→ OBJECTIVE
Write every line out verbatim and omit the pictures.

→ Collection entries
□ □ □

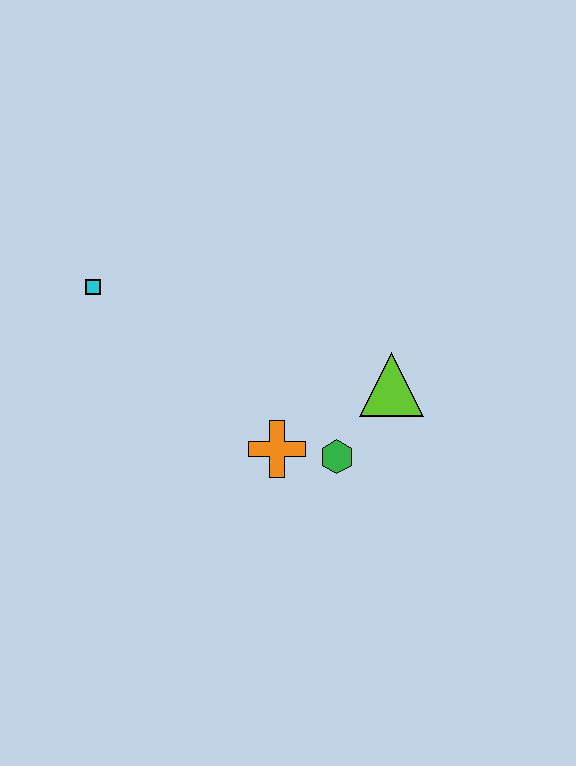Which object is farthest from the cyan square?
The lime triangle is farthest from the cyan square.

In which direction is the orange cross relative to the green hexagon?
The orange cross is to the left of the green hexagon.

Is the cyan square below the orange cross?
No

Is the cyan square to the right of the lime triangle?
No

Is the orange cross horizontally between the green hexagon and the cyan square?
Yes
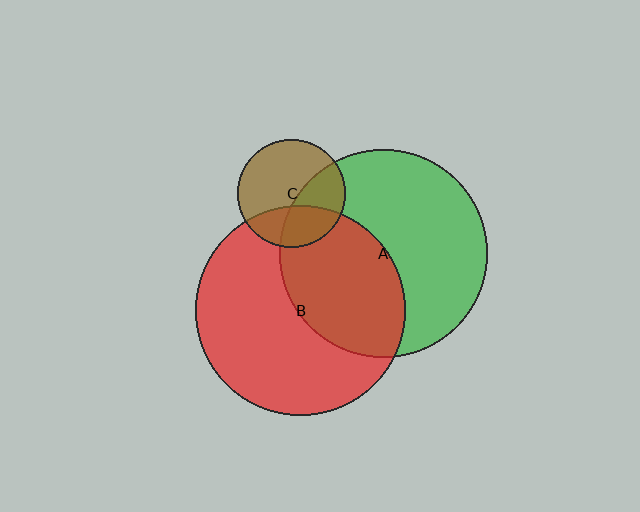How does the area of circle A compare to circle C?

□ □ □

→ EXERCISE OUTPUT
Which object is farthest from the cyan square?
The lime triangle is farthest from the cyan square.

In which direction is the orange cross relative to the green hexagon?
The orange cross is to the left of the green hexagon.

Is the cyan square below the orange cross?
No

Is the cyan square to the right of the lime triangle?
No

Is the orange cross horizontally between the green hexagon and the cyan square?
Yes
How does the area of circle A compare to circle C?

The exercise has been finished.